CHALLENGE: Quote the listing below in full and exactly as written, but omit every picture.

.....

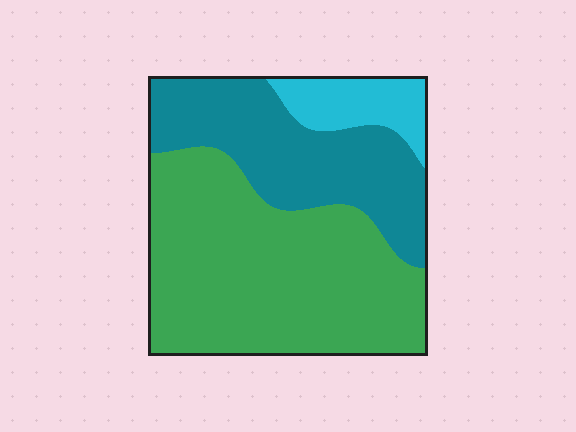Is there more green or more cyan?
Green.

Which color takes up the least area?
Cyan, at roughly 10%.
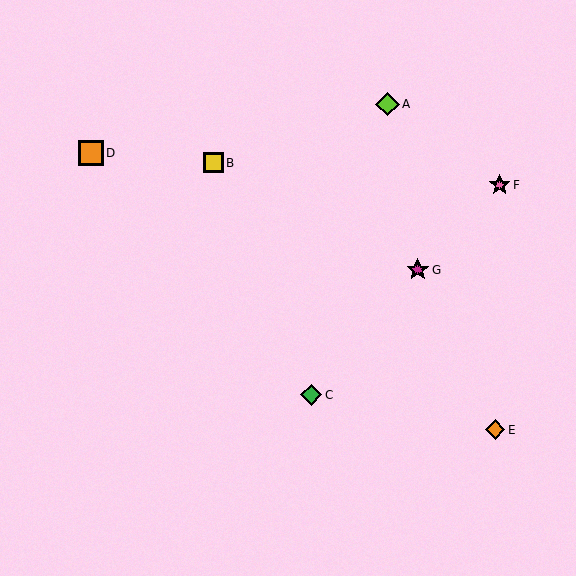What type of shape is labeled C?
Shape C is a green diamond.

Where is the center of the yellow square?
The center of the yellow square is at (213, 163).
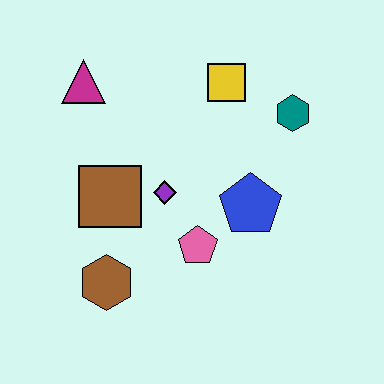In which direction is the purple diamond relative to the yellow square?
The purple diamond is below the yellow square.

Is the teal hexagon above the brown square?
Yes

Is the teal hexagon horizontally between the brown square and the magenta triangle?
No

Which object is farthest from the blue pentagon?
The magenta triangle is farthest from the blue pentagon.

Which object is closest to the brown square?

.....

SOLUTION TO THE PROBLEM:
Is there more green or more cyan?
Green.

Which color takes up the least area?
Cyan, at roughly 10%.
What type of shape is labeled C?
Shape C is a green diamond.

Where is the center of the yellow square?
The center of the yellow square is at (213, 163).
In which direction is the purple diamond relative to the yellow square?
The purple diamond is below the yellow square.

Is the teal hexagon above the brown square?
Yes

Is the teal hexagon horizontally between the brown square and the magenta triangle?
No

Which object is farthest from the blue pentagon?
The magenta triangle is farthest from the blue pentagon.

Which object is closest to the brown square?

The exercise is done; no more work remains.